[BEGIN Data for processing]

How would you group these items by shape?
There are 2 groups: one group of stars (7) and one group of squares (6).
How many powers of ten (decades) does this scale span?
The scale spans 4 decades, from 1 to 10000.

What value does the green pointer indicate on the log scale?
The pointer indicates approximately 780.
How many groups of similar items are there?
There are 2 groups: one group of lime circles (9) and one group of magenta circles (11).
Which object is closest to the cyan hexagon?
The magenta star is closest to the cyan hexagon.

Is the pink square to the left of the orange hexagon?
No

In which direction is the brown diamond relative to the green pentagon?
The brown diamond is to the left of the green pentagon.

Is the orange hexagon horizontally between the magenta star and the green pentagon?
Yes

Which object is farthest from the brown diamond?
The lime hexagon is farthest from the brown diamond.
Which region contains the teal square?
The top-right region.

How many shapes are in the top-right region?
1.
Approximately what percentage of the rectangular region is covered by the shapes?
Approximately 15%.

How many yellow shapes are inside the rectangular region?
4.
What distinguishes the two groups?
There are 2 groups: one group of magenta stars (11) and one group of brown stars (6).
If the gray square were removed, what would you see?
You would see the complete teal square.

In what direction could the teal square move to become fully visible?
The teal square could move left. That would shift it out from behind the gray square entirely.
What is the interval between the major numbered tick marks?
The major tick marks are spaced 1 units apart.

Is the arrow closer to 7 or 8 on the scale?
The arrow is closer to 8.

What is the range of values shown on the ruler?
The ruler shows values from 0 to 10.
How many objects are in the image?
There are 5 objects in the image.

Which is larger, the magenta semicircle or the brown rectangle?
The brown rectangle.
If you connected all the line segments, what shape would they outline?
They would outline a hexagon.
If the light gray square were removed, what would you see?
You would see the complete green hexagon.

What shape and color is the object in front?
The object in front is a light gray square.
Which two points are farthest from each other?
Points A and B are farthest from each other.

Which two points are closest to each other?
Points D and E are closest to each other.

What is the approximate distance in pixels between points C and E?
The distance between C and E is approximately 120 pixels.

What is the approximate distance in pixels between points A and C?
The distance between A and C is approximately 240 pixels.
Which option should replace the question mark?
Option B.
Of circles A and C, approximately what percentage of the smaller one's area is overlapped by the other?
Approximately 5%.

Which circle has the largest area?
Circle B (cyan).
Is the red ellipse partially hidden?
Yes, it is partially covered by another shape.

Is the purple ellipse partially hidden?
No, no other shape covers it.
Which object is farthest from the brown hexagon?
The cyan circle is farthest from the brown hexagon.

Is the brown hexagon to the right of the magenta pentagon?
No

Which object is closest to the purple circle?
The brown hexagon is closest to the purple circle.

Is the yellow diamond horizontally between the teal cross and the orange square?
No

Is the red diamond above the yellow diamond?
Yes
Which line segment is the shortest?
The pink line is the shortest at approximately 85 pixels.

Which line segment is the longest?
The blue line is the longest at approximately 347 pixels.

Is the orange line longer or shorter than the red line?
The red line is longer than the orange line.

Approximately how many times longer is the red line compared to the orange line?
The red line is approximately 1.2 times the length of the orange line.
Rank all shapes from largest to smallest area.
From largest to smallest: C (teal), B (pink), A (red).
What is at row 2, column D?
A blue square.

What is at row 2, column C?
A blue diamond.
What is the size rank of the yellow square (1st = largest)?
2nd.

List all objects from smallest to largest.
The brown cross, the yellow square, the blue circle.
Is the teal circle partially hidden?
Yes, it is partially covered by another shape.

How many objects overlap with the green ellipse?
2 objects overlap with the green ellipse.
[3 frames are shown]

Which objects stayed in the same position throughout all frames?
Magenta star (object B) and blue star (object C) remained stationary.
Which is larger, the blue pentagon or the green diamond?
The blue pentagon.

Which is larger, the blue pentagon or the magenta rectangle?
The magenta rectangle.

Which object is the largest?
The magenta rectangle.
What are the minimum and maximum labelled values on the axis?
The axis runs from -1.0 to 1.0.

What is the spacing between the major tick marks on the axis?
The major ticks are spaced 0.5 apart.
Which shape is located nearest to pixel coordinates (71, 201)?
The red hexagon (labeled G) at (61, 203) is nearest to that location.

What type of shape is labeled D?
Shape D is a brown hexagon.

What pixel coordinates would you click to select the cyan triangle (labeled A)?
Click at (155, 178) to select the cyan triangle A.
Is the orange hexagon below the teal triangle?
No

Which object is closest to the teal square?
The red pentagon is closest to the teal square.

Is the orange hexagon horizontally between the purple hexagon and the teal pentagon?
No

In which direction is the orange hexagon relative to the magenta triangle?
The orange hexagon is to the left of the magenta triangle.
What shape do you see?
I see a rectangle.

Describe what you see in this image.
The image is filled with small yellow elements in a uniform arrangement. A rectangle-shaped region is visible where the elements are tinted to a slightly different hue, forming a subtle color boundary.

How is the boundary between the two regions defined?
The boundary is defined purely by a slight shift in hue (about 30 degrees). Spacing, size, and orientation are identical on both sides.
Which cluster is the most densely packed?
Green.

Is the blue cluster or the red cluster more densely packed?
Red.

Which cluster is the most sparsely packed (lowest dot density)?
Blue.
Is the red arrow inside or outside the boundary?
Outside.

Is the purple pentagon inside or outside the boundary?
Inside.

[END Data for processing]

#### Stated exercise
Transcribe each record exactly. Leave nothing out.

#### Answer
How would you group these items by shape?
There are 2 groups: one group of stars (7) and one group of squares (6).
How many powers of ten (decades) does this scale span?
The scale spans 4 decades, from 1 to 10000.

What value does the green pointer indicate on the log scale?
The pointer indicates approximately 780.
How many groups of similar items are there?
There are 2 groups: one group of lime circles (9) and one group of magenta circles (11).
Which object is closest to the cyan hexagon?
The magenta star is closest to the cyan hexagon.

Is the pink square to the left of the orange hexagon?
No

In which direction is the brown diamond relative to the green pentagon?
The brown diamond is to the left of the green pentagon.

Is the orange hexagon horizontally between the magenta star and the green pentagon?
Yes

Which object is farthest from the brown diamond?
The lime hexagon is farthest from the brown diamond.
Which region contains the teal square?
The top-right region.

How many shapes are in the top-right region?
1.
Approximately what percentage of the rectangular region is covered by the shapes?
Approximately 15%.

How many yellow shapes are inside the rectangular region?
4.
What distinguishes the two groups?
There are 2 groups: one group of magenta stars (11) and one group of brown stars (6).
If the gray square were removed, what would you see?
You would see the complete teal square.

In what direction could the teal square move to become fully visible?
The teal square could move left. That would shift it out from behind the gray square entirely.
What is the interval between the major numbered tick marks?
The major tick marks are spaced 1 units apart.

Is the arrow closer to 7 or 8 on the scale?
The arrow is closer to 8.

What is the range of values shown on the ruler?
The ruler shows values from 0 to 10.
How many objects are in the image?
There are 5 objects in the image.

Which is larger, the magenta semicircle or the brown rectangle?
The brown rectangle.
If you connected all the line segments, what shape would they outline?
They would outline a hexagon.
If the light gray square were removed, what would you see?
You would see the complete green hexagon.

What shape and color is the object in front?
The object in front is a light gray square.
Which two points are farthest from each other?
Points A and B are farthest from each other.

Which two points are closest to each other?
Points D and E are closest to each other.

What is the approximate distance in pixels between points C and E?
The distance between C and E is approximately 120 pixels.

What is the approximate distance in pixels between points A and C?
The distance between A and C is approximately 240 pixels.
Which option should replace the question mark?
Option B.
Of circles A and C, approximately what percentage of the smaller one's area is overlapped by the other?
Approximately 5%.

Which circle has the largest area?
Circle B (cyan).
Is the red ellipse partially hidden?
Yes, it is partially covered by another shape.

Is the purple ellipse partially hidden?
No, no other shape covers it.
Which object is farthest from the brown hexagon?
The cyan circle is farthest from the brown hexagon.

Is the brown hexagon to the right of the magenta pentagon?
No

Which object is closest to the purple circle?
The brown hexagon is closest to the purple circle.

Is the yellow diamond horizontally between the teal cross and the orange square?
No

Is the red diamond above the yellow diamond?
Yes
Which line segment is the shortest?
The pink line is the shortest at approximately 85 pixels.

Which line segment is the longest?
The blue line is the longest at approximately 347 pixels.

Is the orange line longer or shorter than the red line?
The red line is longer than the orange line.

Approximately how many times longer is the red line compared to the orange line?
The red line is approximately 1.2 times the length of the orange line.
Rank all shapes from largest to smallest area.
From largest to smallest: C (teal), B (pink), A (red).
What is at row 2, column D?
A blue square.

What is at row 2, column C?
A blue diamond.
What is the size rank of the yellow square (1st = largest)?
2nd.

List all objects from smallest to largest.
The brown cross, the yellow square, the blue circle.
Is the teal circle partially hidden?
Yes, it is partially covered by another shape.

How many objects overlap with the green ellipse?
2 objects overlap with the green ellipse.
[3 frames are shown]

Which objects stayed in the same position throughout all frames?
Magenta star (object B) and blue star (object C) remained stationary.
Which is larger, the blue pentagon or the green diamond?
The blue pentagon.

Which is larger, the blue pentagon or the magenta rectangle?
The magenta rectangle.

Which object is the largest?
The magenta rectangle.
What are the minimum and maximum labelled values on the axis?
The axis runs from -1.0 to 1.0.

What is the spacing between the major tick marks on the axis?
The major ticks are spaced 0.5 apart.
Which shape is located nearest to pixel coordinates (71, 201)?
The red hexagon (labeled G) at (61, 203) is nearest to that location.

What type of shape is labeled D?
Shape D is a brown hexagon.

What pixel coordinates would you click to select the cyan triangle (labeled A)?
Click at (155, 178) to select the cyan triangle A.
Is the orange hexagon below the teal triangle?
No

Which object is closest to the teal square?
The red pentagon is closest to the teal square.

Is the orange hexagon horizontally between the purple hexagon and the teal pentagon?
No

In which direction is the orange hexagon relative to the magenta triangle?
The orange hexagon is to the left of the magenta triangle.
What shape do you see?
I see a rectangle.

Describe what you see in this image.
The image is filled with small yellow elements in a uniform arrangement. A rectangle-shaped region is visible where the elements are tinted to a slightly different hue, forming a subtle color boundary.

How is the boundary between the two regions defined?
The boundary is defined purely by a slight shift in hue (about 30 degrees). Spacing, size, and orientation are identical on both sides.
Which cluster is the most densely packed?
Green.

Is the blue cluster or the red cluster more densely packed?
Red.

Which cluster is the most sparsely packed (lowest dot density)?
Blue.
Is the red arrow inside or outside the boundary?
Outside.

Is the purple pentagon inside or outside the boundary?
Inside.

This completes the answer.